* Start Source data *
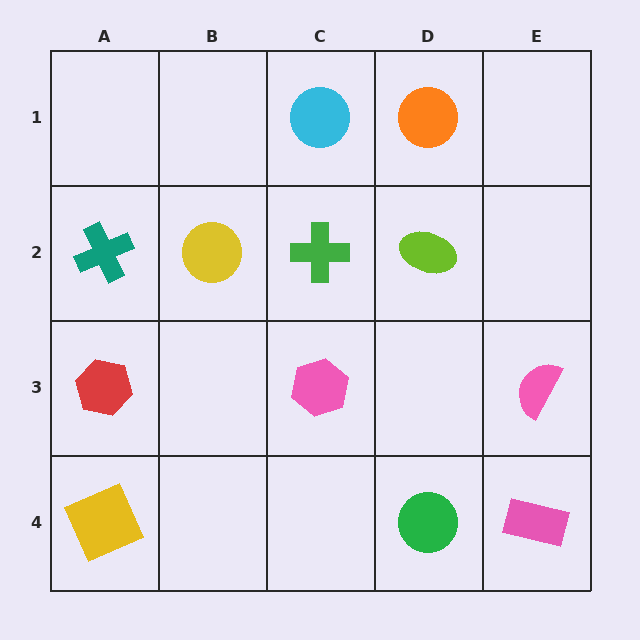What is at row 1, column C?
A cyan circle.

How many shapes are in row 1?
2 shapes.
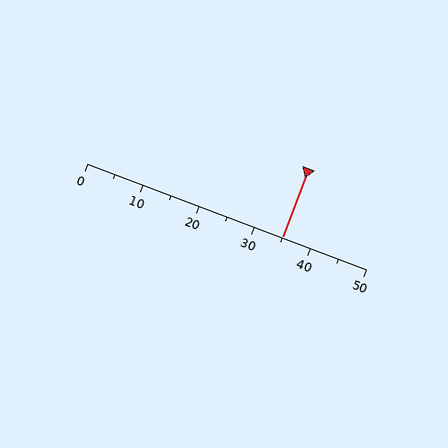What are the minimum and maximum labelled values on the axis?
The axis runs from 0 to 50.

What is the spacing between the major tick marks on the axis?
The major ticks are spaced 10 apart.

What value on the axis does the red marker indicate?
The marker indicates approximately 35.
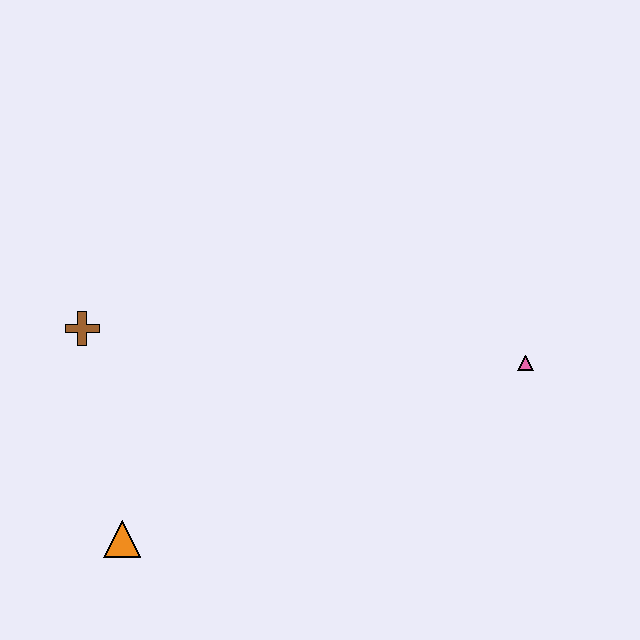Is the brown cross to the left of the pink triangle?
Yes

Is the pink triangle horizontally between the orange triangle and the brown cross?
No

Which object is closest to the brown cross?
The orange triangle is closest to the brown cross.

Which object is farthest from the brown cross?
The pink triangle is farthest from the brown cross.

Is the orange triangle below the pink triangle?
Yes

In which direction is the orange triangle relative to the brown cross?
The orange triangle is below the brown cross.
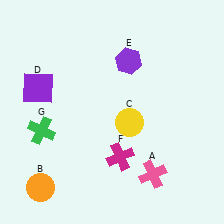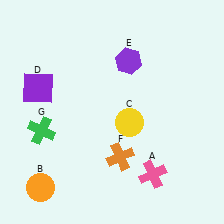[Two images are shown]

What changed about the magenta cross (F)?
In Image 1, F is magenta. In Image 2, it changed to orange.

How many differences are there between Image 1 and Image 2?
There is 1 difference between the two images.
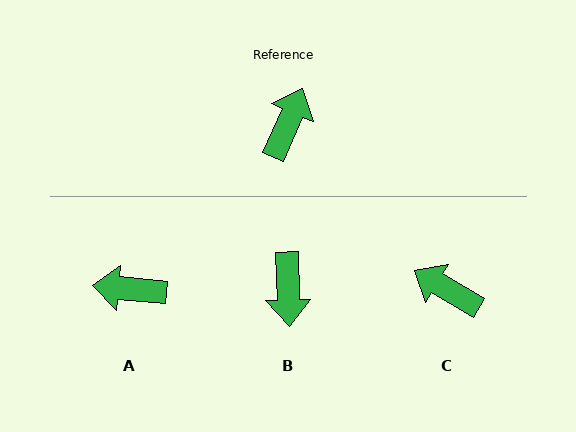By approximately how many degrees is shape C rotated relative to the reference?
Approximately 83 degrees counter-clockwise.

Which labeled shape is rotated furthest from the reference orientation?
B, about 155 degrees away.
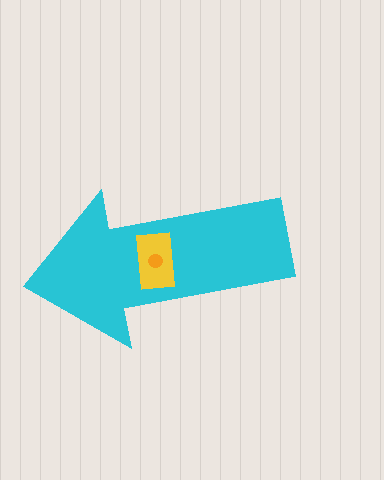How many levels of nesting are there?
3.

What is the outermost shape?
The cyan arrow.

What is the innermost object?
The orange circle.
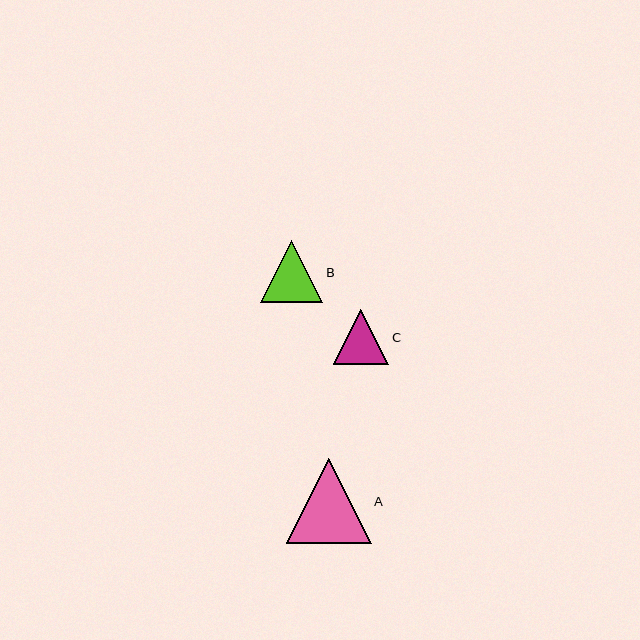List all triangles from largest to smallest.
From largest to smallest: A, B, C.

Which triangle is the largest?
Triangle A is the largest with a size of approximately 85 pixels.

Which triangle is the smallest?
Triangle C is the smallest with a size of approximately 56 pixels.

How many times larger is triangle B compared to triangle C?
Triangle B is approximately 1.1 times the size of triangle C.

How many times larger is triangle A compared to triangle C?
Triangle A is approximately 1.5 times the size of triangle C.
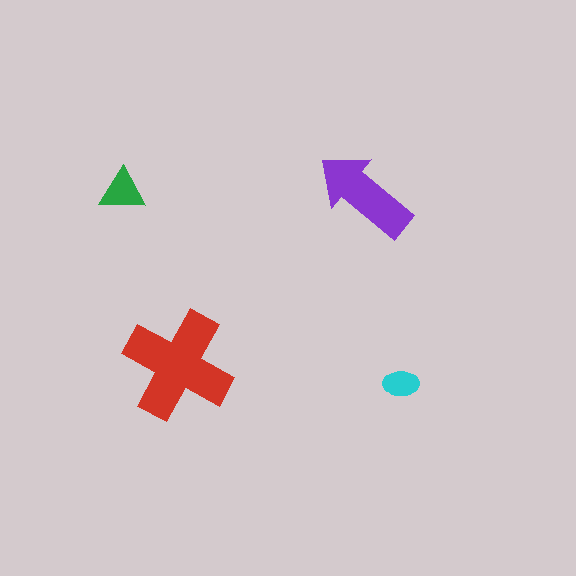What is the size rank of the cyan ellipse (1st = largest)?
4th.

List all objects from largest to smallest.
The red cross, the purple arrow, the green triangle, the cyan ellipse.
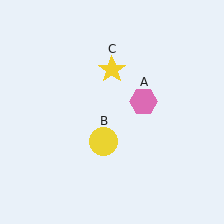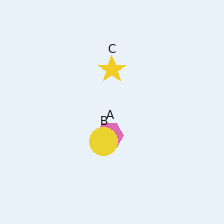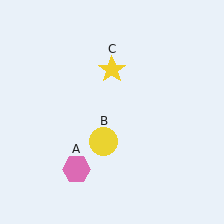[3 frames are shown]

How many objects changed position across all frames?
1 object changed position: pink hexagon (object A).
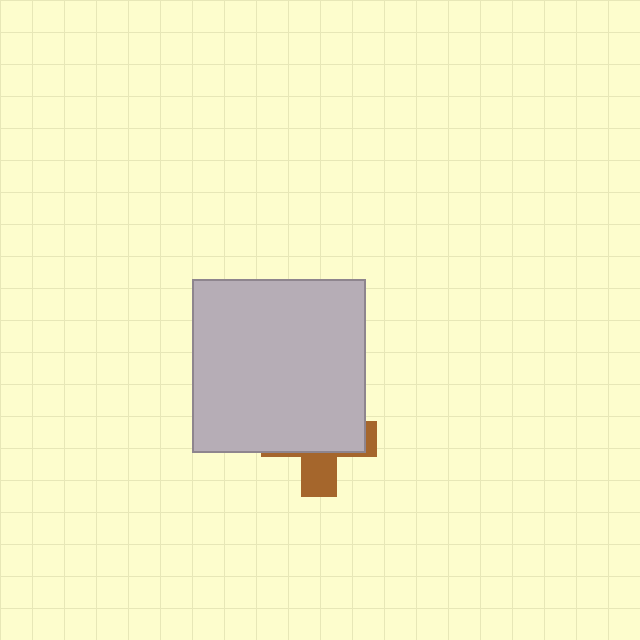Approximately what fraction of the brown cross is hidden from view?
Roughly 68% of the brown cross is hidden behind the light gray square.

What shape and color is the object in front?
The object in front is a light gray square.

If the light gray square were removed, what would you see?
You would see the complete brown cross.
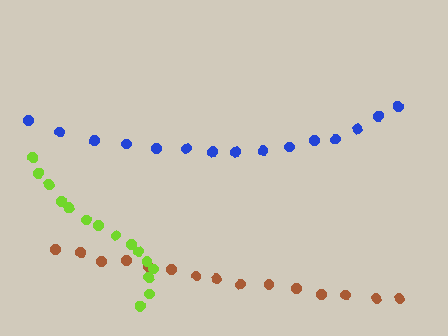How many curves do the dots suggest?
There are 3 distinct paths.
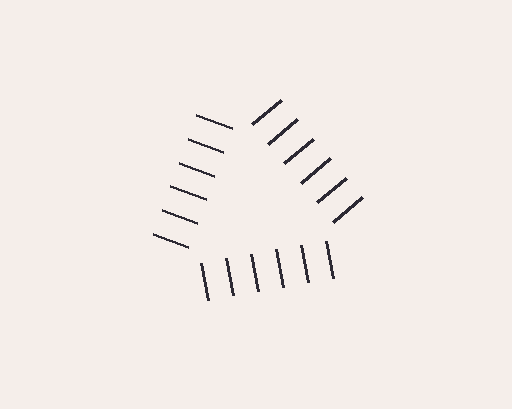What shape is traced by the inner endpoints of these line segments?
An illusory triangle — the line segments terminate on its edges but no continuous stroke is drawn.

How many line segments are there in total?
18 — 6 along each of the 3 edges.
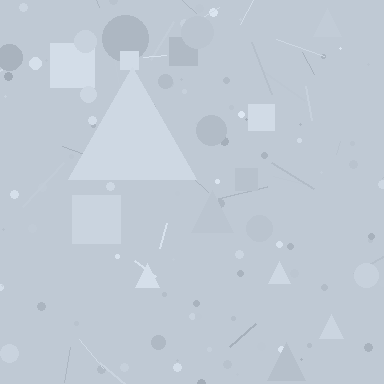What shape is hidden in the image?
A triangle is hidden in the image.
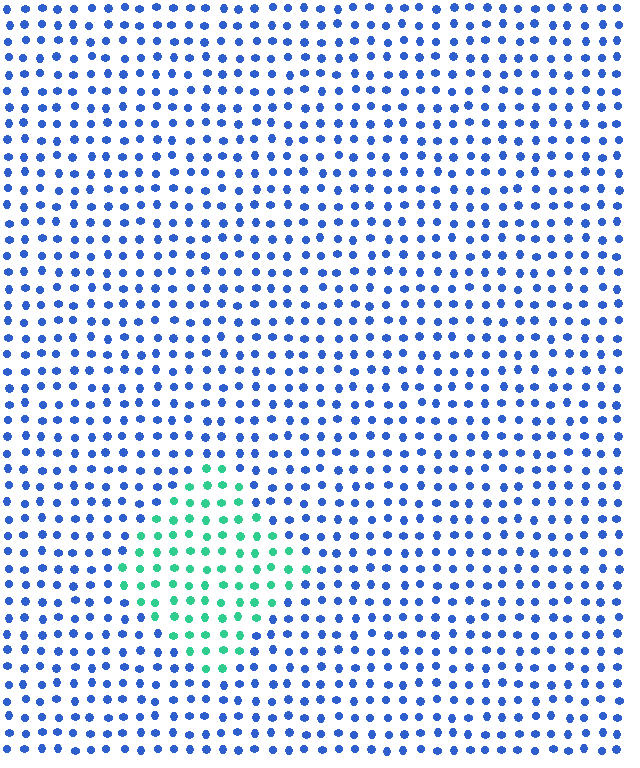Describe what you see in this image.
The image is filled with small blue elements in a uniform arrangement. A diamond-shaped region is visible where the elements are tinted to a slightly different hue, forming a subtle color boundary.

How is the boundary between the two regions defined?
The boundary is defined purely by a slight shift in hue (about 66 degrees). Spacing, size, and orientation are identical on both sides.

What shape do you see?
I see a diamond.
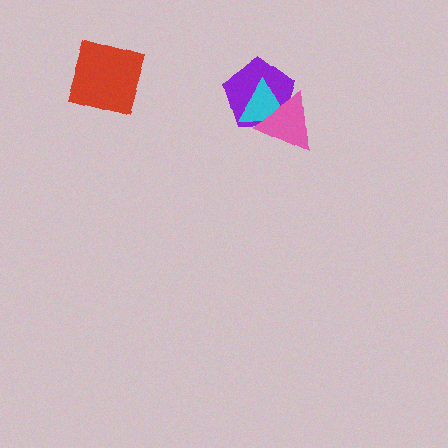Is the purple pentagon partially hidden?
Yes, it is partially covered by another shape.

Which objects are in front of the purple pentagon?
2 objects cover part of the purple pentagon: the cyan triangle and the pink triangle.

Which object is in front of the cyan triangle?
The pink triangle is in front of the cyan triangle.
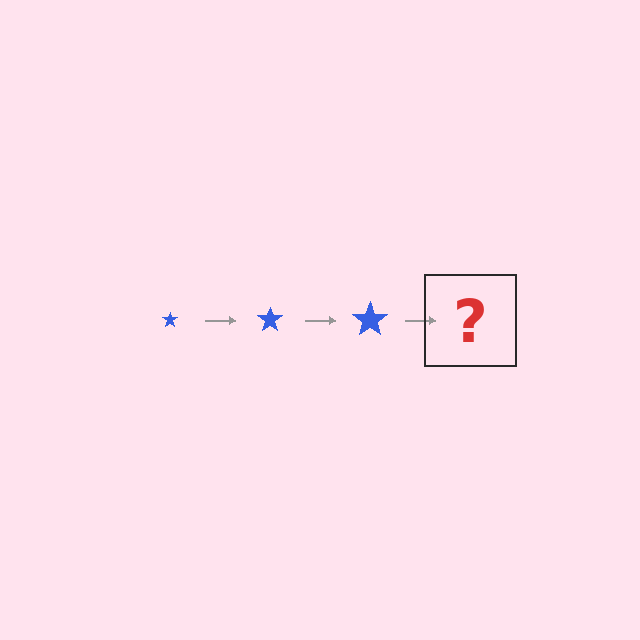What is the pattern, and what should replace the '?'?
The pattern is that the star gets progressively larger each step. The '?' should be a blue star, larger than the previous one.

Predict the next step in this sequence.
The next step is a blue star, larger than the previous one.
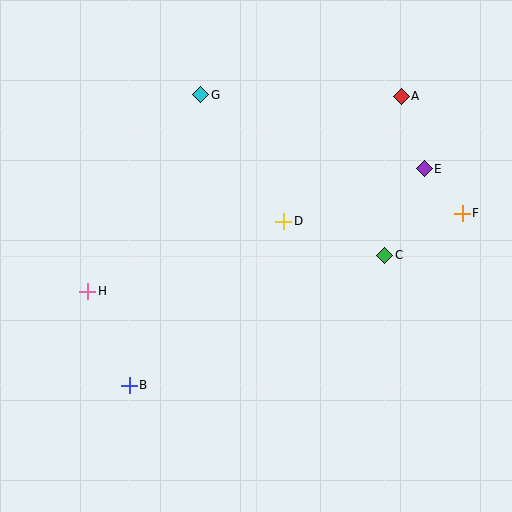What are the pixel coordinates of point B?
Point B is at (129, 385).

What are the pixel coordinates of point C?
Point C is at (385, 255).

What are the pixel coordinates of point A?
Point A is at (401, 96).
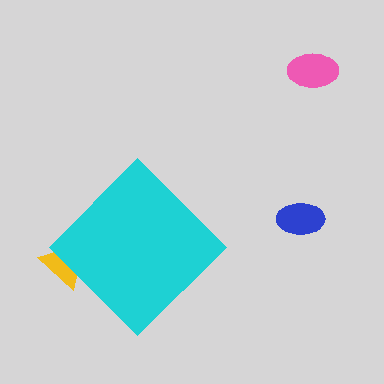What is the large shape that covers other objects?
A cyan diamond.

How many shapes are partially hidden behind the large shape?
1 shape is partially hidden.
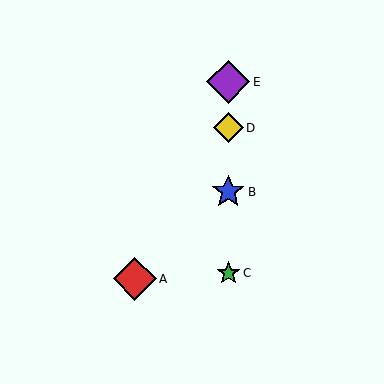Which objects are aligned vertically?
Objects B, C, D, E are aligned vertically.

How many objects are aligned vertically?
4 objects (B, C, D, E) are aligned vertically.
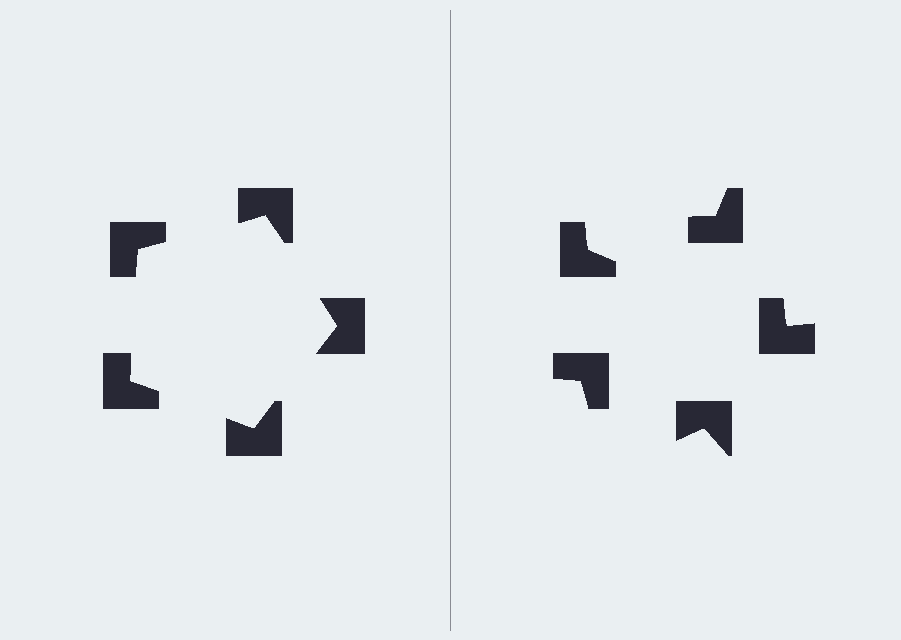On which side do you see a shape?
An illusory pentagon appears on the left side. On the right side the wedge cuts are rotated, so no coherent shape forms.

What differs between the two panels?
The notched squares are positioned identically on both sides; only the wedge orientations differ. On the left they align to a pentagon; on the right they are misaligned.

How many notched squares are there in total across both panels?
10 — 5 on each side.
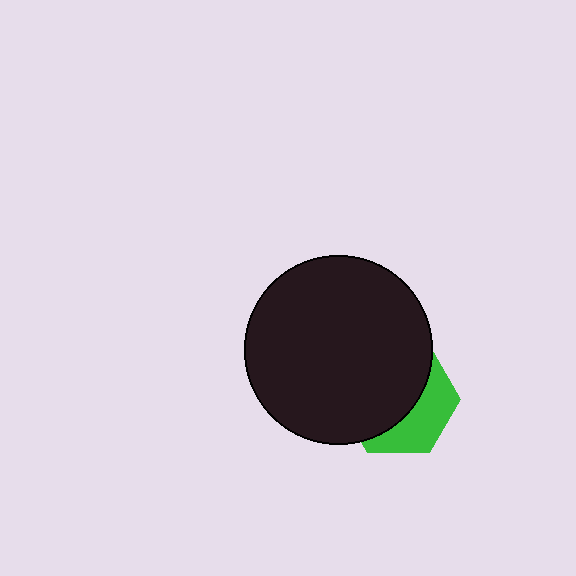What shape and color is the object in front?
The object in front is a black circle.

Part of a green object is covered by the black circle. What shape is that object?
It is a hexagon.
* End Source data *
Copy out exactly the lines between the line with "Part of a green" and the last line of the entries, counting both of those lines.

Part of a green object is covered by the black circle. What shape is that object?
It is a hexagon.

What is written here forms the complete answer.